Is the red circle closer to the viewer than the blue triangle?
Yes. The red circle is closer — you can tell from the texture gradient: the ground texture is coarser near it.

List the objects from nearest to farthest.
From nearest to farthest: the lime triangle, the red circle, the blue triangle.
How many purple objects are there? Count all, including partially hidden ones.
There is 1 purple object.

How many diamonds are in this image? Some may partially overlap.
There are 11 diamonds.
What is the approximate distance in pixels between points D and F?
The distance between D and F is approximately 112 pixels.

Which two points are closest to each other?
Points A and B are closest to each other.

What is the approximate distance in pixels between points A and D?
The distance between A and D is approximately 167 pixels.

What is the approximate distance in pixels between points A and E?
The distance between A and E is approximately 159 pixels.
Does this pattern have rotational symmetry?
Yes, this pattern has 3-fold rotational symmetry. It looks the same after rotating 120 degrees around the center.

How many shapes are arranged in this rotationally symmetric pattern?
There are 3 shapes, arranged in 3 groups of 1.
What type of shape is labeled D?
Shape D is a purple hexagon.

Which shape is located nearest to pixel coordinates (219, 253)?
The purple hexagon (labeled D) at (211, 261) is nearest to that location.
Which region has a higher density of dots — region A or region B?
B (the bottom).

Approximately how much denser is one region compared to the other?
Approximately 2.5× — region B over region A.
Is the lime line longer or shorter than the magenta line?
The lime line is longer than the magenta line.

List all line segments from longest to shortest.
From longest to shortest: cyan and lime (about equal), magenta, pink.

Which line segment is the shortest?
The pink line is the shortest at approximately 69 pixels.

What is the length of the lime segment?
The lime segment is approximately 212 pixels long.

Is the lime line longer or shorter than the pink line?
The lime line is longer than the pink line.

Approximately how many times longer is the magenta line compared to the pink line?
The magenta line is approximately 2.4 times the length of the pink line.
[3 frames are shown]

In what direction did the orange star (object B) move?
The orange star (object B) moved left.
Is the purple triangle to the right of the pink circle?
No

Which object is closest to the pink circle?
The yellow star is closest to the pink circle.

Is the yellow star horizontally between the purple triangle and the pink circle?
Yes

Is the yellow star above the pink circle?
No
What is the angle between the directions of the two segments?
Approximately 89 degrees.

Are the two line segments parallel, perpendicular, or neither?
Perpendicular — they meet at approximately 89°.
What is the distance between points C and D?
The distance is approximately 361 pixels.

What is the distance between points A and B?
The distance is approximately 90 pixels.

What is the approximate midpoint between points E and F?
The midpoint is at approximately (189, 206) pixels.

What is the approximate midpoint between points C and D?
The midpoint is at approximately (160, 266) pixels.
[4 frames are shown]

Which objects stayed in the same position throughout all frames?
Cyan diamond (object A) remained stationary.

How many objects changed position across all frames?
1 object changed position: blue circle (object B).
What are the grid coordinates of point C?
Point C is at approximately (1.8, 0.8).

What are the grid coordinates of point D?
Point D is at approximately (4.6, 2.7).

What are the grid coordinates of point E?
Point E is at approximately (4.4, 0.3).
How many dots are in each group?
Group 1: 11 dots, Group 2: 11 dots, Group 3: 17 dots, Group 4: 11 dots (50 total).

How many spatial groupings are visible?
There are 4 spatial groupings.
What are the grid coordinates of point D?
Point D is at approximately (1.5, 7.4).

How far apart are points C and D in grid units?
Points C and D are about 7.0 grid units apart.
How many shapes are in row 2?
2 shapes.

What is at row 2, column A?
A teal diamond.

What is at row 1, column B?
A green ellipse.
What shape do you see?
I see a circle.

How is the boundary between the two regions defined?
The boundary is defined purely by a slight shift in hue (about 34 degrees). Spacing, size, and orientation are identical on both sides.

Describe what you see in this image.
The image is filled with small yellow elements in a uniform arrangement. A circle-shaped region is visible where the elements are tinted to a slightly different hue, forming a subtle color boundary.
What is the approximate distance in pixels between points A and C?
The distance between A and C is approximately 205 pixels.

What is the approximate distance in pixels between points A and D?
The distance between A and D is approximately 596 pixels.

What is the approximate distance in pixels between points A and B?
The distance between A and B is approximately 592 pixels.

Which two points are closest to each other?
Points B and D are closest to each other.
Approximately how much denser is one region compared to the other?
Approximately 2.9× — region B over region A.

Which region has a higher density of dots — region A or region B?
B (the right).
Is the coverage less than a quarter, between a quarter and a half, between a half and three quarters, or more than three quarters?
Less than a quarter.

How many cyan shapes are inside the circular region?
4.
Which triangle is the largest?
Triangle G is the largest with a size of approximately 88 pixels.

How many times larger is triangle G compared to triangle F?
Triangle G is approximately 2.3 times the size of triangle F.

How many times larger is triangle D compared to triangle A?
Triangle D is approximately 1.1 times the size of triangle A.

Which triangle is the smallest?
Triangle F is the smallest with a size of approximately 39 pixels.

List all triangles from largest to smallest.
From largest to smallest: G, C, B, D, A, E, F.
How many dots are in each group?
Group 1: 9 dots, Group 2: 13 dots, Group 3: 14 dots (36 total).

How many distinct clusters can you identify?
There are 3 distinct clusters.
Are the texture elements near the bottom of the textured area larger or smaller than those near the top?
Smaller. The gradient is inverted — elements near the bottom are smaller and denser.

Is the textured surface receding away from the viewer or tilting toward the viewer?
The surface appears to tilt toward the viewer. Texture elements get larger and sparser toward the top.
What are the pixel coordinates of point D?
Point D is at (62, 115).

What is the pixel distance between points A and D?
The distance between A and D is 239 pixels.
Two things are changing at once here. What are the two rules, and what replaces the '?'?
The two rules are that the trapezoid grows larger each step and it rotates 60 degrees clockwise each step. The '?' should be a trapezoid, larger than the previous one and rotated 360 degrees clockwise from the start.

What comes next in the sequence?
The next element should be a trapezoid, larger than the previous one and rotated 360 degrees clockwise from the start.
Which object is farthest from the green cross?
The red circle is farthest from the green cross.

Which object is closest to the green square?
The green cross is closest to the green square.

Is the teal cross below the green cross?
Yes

GIVEN TASK: Extract, word for word, each line of the listing above.

WRITTEN SOLUTION:
Is the red circle closer to the viewer than the blue triangle?
Yes. The red circle is closer — you can tell from the texture gradient: the ground texture is coarser near it.

List the objects from nearest to farthest.
From nearest to farthest: the lime triangle, the red circle, the blue triangle.
How many purple objects are there? Count all, including partially hidden ones.
There is 1 purple object.

How many diamonds are in this image? Some may partially overlap.
There are 11 diamonds.
What is the approximate distance in pixels between points D and F?
The distance between D and F is approximately 112 pixels.

Which two points are closest to each other?
Points A and B are closest to each other.

What is the approximate distance in pixels between points A and D?
The distance between A and D is approximately 167 pixels.

What is the approximate distance in pixels between points A and E?
The distance between A and E is approximately 159 pixels.
Does this pattern have rotational symmetry?
Yes, this pattern has 3-fold rotational symmetry. It looks the same after rotating 120 degrees around the center.

How many shapes are arranged in this rotationally symmetric pattern?
There are 3 shapes, arranged in 3 groups of 1.
What type of shape is labeled D?
Shape D is a purple hexagon.

Which shape is located nearest to pixel coordinates (219, 253)?
The purple hexagon (labeled D) at (211, 261) is nearest to that location.
Which region has a higher density of dots — region A or region B?
B (the bottom).

Approximately how much denser is one region compared to the other?
Approximately 2.5× — region B over region A.
Is the lime line longer or shorter than the magenta line?
The lime line is longer than the magenta line.

List all line segments from longest to shortest.
From longest to shortest: cyan and lime (about equal), magenta, pink.

Which line segment is the shortest?
The pink line is the shortest at approximately 69 pixels.

What is the length of the lime segment?
The lime segment is approximately 212 pixels long.

Is the lime line longer or shorter than the pink line?
The lime line is longer than the pink line.

Approximately how many times longer is the magenta line compared to the pink line?
The magenta line is approximately 2.4 times the length of the pink line.
[3 frames are shown]

In what direction did the orange star (object B) move?
The orange star (object B) moved left.
Is the purple triangle to the right of the pink circle?
No

Which object is closest to the pink circle?
The yellow star is closest to the pink circle.

Is the yellow star horizontally between the purple triangle and the pink circle?
Yes

Is the yellow star above the pink circle?
No
What is the angle between the directions of the two segments?
Approximately 89 degrees.

Are the two line segments parallel, perpendicular, or neither?
Perpendicular — they meet at approximately 89°.
What is the distance between points C and D?
The distance is approximately 361 pixels.

What is the distance between points A and B?
The distance is approximately 90 pixels.

What is the approximate midpoint between points E and F?
The midpoint is at approximately (189, 206) pixels.

What is the approximate midpoint between points C and D?
The midpoint is at approximately (160, 266) pixels.
[4 frames are shown]

Which objects stayed in the same position throughout all frames?
Cyan diamond (object A) remained stationary.

How many objects changed position across all frames?
1 object changed position: blue circle (object B).
What are the grid coordinates of point C?
Point C is at approximately (1.8, 0.8).

What are the grid coordinates of point D?
Point D is at approximately (4.6, 2.7).

What are the grid coordinates of point E?
Point E is at approximately (4.4, 0.3).
How many dots are in each group?
Group 1: 11 dots, Group 2: 11 dots, Group 3: 17 dots, Group 4: 11 dots (50 total).

How many spatial groupings are visible?
There are 4 spatial groupings.
What are the grid coordinates of point D?
Point D is at approximately (1.5, 7.4).

How far apart are points C and D in grid units?
Points C and D are about 7.0 grid units apart.
How many shapes are in row 2?
2 shapes.

What is at row 2, column A?
A teal diamond.

What is at row 1, column B?
A green ellipse.
What shape do you see?
I see a circle.

How is the boundary between the two regions defined?
The boundary is defined purely by a slight shift in hue (about 34 degrees). Spacing, size, and orientation are identical on both sides.

Describe what you see in this image.
The image is filled with small yellow elements in a uniform arrangement. A circle-shaped region is visible where the elements are tinted to a slightly different hue, forming a subtle color boundary.
What is the approximate distance in pixels between points A and C?
The distance between A and C is approximately 205 pixels.

What is the approximate distance in pixels between points A and D?
The distance between A and D is approximately 596 pixels.

What is the approximate distance in pixels between points A and B?
The distance between A and B is approximately 592 pixels.

Which two points are closest to each other?
Points B and D are closest to each other.
Approximately how much denser is one region compared to the other?
Approximately 2.9× — region B over region A.

Which region has a higher density of dots — region A or region B?
B (the right).
Is the coverage less than a quarter, between a quarter and a half, between a half and three quarters, or more than three quarters?
Less than a quarter.

How many cyan shapes are inside the circular region?
4.
Which triangle is the largest?
Triangle G is the largest with a size of approximately 88 pixels.

How many times larger is triangle G compared to triangle F?
Triangle G is approximately 2.3 times the size of triangle F.

How many times larger is triangle D compared to triangle A?
Triangle D is approximately 1.1 times the size of triangle A.

Which triangle is the smallest?
Triangle F is the smallest with a size of approximately 39 pixels.

List all triangles from largest to smallest.
From largest to smallest: G, C, B, D, A, E, F.
How many dots are in each group?
Group 1: 9 dots, Group 2: 13 dots, Group 3: 14 dots (36 total).

How many distinct clusters can you identify?
There are 3 distinct clusters.
Are the texture elements near the bottom of the textured area larger or smaller than those near the top?
Smaller. The gradient is inverted — elements near the bottom are smaller and denser.

Is the textured surface receding away from the viewer or tilting toward the viewer?
The surface appears to tilt toward the viewer. Texture elements get larger and sparser toward the top.
What are the pixel coordinates of point D?
Point D is at (62, 115).

What is the pixel distance between points A and D?
The distance between A and D is 239 pixels.
Two things are changing at once here. What are the two rules, and what replaces the '?'?
The two rules are that the trapezoid grows larger each step and it rotates 60 degrees clockwise each step. The '?' should be a trapezoid, larger than the previous one and rotated 360 degrees clockwise from the start.

What comes next in the sequence?
The next element should be a trapezoid, larger than the previous one and rotated 360 degrees clockwise from the start.
Which object is farthest from the green cross?
The red circle is farthest from the green cross.

Which object is closest to the green square?
The green cross is closest to the green square.

Is the teal cross below the green cross?
Yes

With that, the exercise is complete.